• [Stated task]:
Find the line that contains "What shape is hidden in the image?". Output it and every line after it to the end of the records, exactly as they appear.

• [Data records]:
========================================

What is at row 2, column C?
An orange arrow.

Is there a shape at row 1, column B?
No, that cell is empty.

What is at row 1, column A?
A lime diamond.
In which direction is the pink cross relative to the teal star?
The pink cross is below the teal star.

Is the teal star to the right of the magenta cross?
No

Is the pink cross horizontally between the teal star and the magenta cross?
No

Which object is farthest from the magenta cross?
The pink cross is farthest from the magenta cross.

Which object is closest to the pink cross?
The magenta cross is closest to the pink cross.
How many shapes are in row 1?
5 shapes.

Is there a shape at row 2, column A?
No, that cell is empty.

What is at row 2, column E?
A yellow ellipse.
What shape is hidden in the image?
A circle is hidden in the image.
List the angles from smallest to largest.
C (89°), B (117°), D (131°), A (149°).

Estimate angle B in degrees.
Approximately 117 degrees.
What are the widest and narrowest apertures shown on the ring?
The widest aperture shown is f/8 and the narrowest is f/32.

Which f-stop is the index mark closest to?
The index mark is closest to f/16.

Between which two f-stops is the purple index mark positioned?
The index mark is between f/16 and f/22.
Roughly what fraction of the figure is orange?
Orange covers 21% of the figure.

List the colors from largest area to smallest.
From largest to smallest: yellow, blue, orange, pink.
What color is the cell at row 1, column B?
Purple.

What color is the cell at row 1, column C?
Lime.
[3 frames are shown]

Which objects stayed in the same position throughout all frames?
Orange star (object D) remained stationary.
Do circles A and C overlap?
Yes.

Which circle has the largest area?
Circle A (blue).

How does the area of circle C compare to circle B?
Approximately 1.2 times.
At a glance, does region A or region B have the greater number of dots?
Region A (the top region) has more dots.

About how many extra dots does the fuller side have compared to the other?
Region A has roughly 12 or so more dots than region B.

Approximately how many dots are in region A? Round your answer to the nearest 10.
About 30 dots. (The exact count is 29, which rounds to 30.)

========================================

• [Worked solution]:
What shape is hidden in the image?
A circle is hidden in the image.
List the angles from smallest to largest.
C (89°), B (117°), D (131°), A (149°).

Estimate angle B in degrees.
Approximately 117 degrees.
What are the widest and narrowest apertures shown on the ring?
The widest aperture shown is f/8 and the narrowest is f/32.

Which f-stop is the index mark closest to?
The index mark is closest to f/16.

Between which two f-stops is the purple index mark positioned?
The index mark is between f/16 and f/22.
Roughly what fraction of the figure is orange?
Orange covers 21% of the figure.

List the colors from largest area to smallest.
From largest to smallest: yellow, blue, orange, pink.
What color is the cell at row 1, column B?
Purple.

What color is the cell at row 1, column C?
Lime.
[3 frames are shown]

Which objects stayed in the same position throughout all frames?
Orange star (object D) remained stationary.
Do circles A and C overlap?
Yes.

Which circle has the largest area?
Circle A (blue).

How does the area of circle C compare to circle B?
Approximately 1.2 times.
At a glance, does region A or region B have the greater number of dots?
Region A (the top region) has more dots.

About how many extra dots does the fuller side have compared to the other?
Region A has roughly 12 or so more dots than region B.

Approximately how many dots are in region A? Round your answer to the nearest 10.
About 30 dots. (The exact count is 29, which rounds to 30.)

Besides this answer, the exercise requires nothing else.